Instructions for the task:
Nothing outside the range from the line with "At a glance, does" to the line with "How many times larger" belongs in the copy, and no pictures do either; repeat that range exactly.
━━━━━━━━━━━━━━━━━━━━━━━━━━━━━━
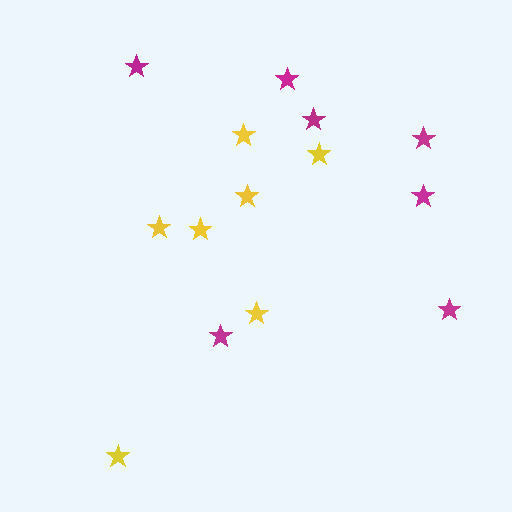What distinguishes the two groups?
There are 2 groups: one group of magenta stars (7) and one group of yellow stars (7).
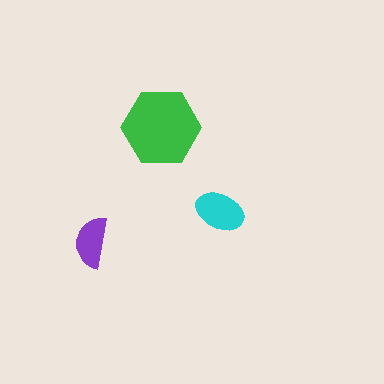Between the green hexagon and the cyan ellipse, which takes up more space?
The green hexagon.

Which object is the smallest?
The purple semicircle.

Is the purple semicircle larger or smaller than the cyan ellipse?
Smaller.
━━━━━━━━━━━━━━━━━━━━━━━━━━━━━━
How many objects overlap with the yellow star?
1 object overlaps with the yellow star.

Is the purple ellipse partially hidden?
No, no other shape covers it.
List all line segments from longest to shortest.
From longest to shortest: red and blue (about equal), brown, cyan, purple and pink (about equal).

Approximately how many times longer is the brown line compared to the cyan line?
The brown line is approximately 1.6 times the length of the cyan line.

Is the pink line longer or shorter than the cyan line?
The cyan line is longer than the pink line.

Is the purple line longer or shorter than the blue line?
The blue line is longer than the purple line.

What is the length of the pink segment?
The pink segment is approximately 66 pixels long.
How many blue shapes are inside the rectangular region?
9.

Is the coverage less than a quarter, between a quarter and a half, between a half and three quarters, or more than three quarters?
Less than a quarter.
━━━━━━━━━━━━━━━━━━━━━━━━━━━━━━
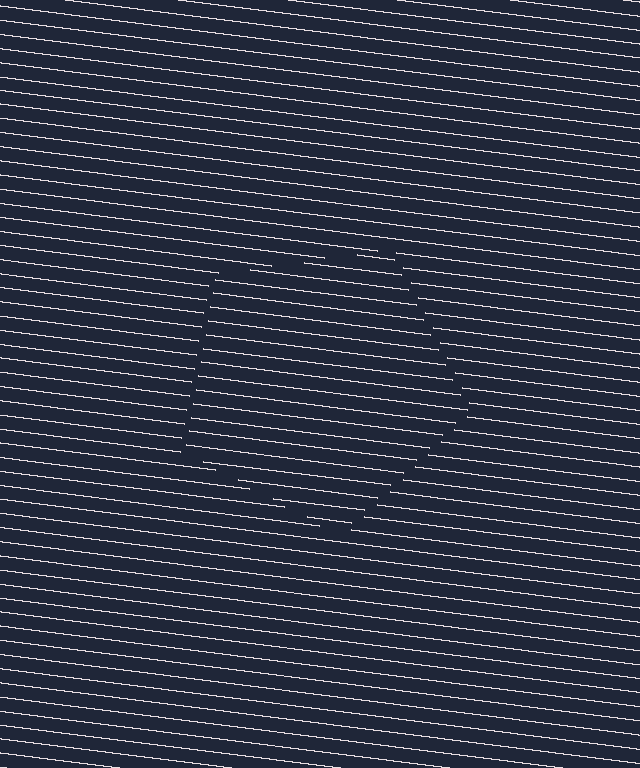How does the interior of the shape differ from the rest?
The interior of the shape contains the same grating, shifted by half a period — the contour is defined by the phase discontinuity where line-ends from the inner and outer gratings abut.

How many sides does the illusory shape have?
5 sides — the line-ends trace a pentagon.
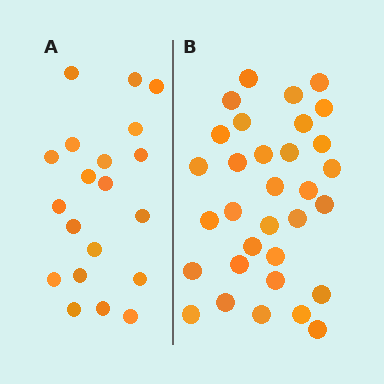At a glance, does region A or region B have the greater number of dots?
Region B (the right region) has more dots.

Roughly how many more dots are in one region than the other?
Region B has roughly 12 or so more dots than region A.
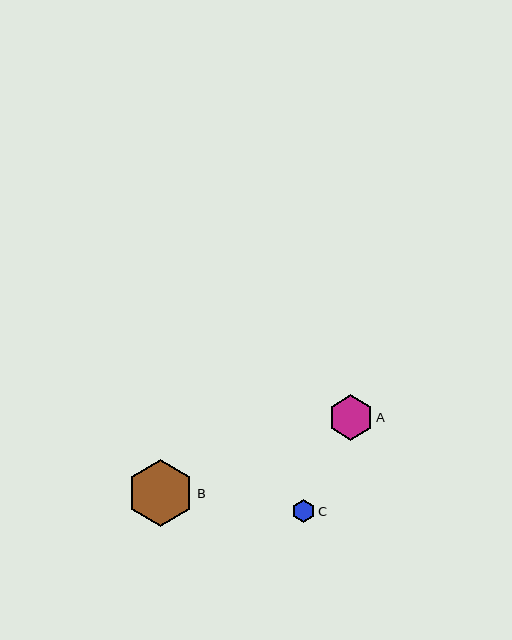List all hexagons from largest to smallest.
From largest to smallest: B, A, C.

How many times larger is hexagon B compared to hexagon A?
━━━━━━━━━━━━━━━━━━━━━━━━━━━━━━
Result of the task:
At a glance, does region A or region B have the greater number of dots?
Region B (the right region) has more dots.

Roughly how many more dots are in one region than the other?
Region B has roughly 12 or so more dots than region A.
List all hexagons from largest to smallest.
From largest to smallest: B, A, C.

How many times larger is hexagon B compared to hexagon A?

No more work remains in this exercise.